● **INSTRUCTIONS FOR THE TASK**
Set down, exactly as written, only the lines starting with the one that holds "What shapes are adjacent to row 2, column D?" and ending with the one that holds "What shapes are adjacent to row 2, column B?".

● **RECORDS FOR THE EXERCISE**
···
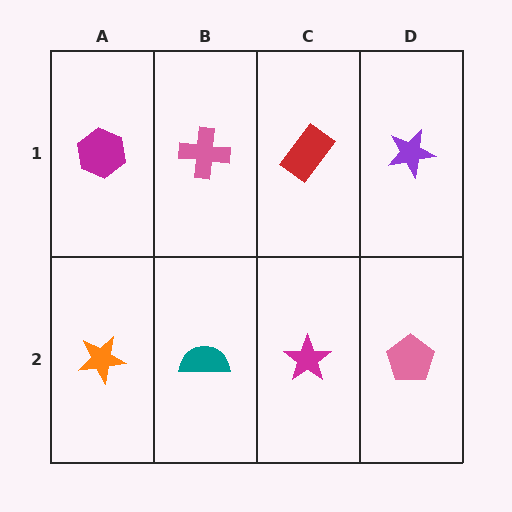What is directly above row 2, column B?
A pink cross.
···
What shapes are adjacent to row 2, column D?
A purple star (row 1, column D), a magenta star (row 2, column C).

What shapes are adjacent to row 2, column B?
···
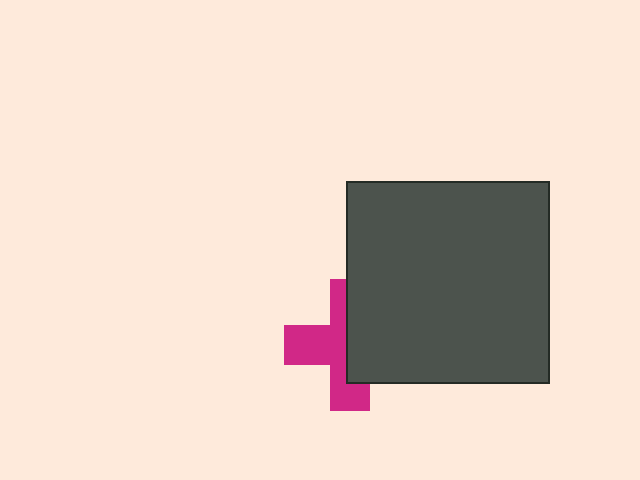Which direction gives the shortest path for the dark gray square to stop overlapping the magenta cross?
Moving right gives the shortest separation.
···
● **SOLUTION**
What shapes are adjacent to row 2, column D?
A purple star (row 1, column D), a magenta star (row 2, column C).

What shapes are adjacent to row 2, column B?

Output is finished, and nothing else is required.